> SHORT TASK: Write out the material again word for word, dropping any images it holds.

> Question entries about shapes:

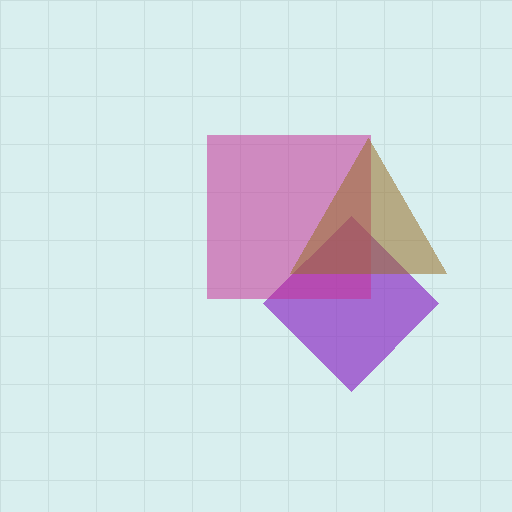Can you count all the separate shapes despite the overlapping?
Yes, there are 3 separate shapes.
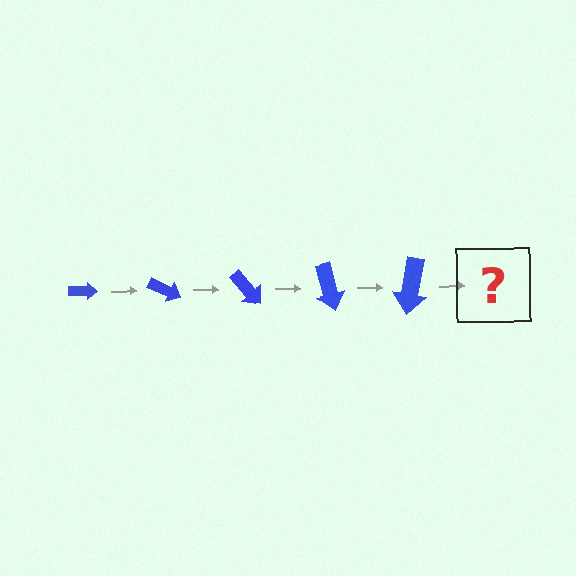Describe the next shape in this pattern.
It should be an arrow, larger than the previous one and rotated 125 degrees clockwise from the start.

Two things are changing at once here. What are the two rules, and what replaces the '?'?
The two rules are that the arrow grows larger each step and it rotates 25 degrees clockwise each step. The '?' should be an arrow, larger than the previous one and rotated 125 degrees clockwise from the start.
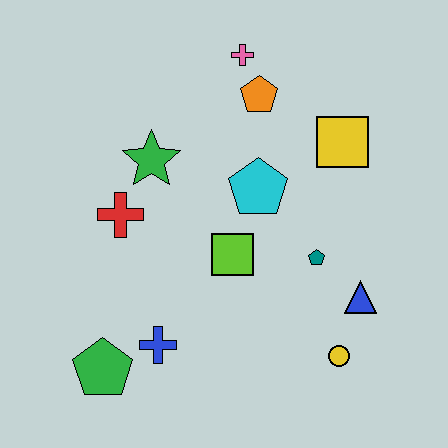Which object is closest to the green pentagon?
The blue cross is closest to the green pentagon.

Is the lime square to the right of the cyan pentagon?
No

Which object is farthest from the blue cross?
The pink cross is farthest from the blue cross.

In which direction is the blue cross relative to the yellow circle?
The blue cross is to the left of the yellow circle.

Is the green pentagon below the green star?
Yes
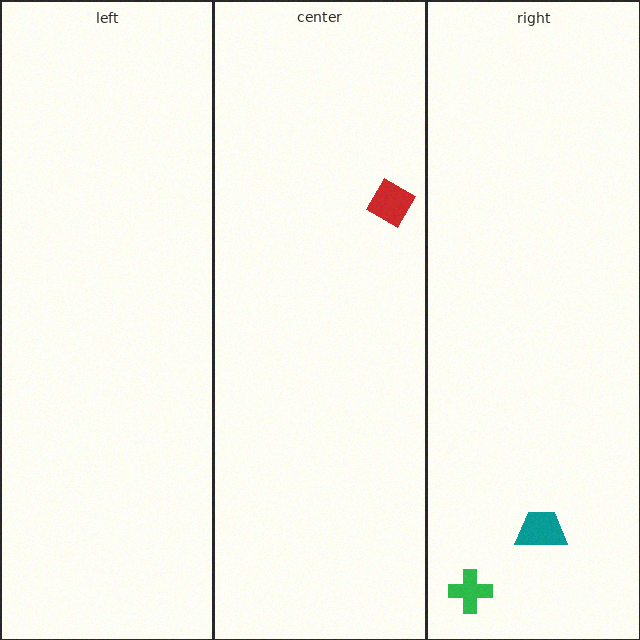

> EXERCISE RESULT:
Can you count all the separate shapes despite the overlapping?
Yes, there are 3 separate shapes.
Describe the next shape in this pattern.
It should be an arrow, larger than the previous one and rotated 125 degrees clockwise from the start.

Two things are changing at once here. What are the two rules, and what replaces the '?'?
The two rules are that the arrow grows larger each step and it rotates 25 degrees clockwise each step. The '?' should be an arrow, larger than the previous one and rotated 125 degrees clockwise from the start.
Which object is closest to the green pentagon?
The blue cross is closest to the green pentagon.

Is the lime square to the right of the cyan pentagon?
No

Which object is farthest from the blue cross?
The pink cross is farthest from the blue cross.

In which direction is the blue cross relative to the yellow circle?
The blue cross is to the left of the yellow circle.

Is the green pentagon below the green star?
Yes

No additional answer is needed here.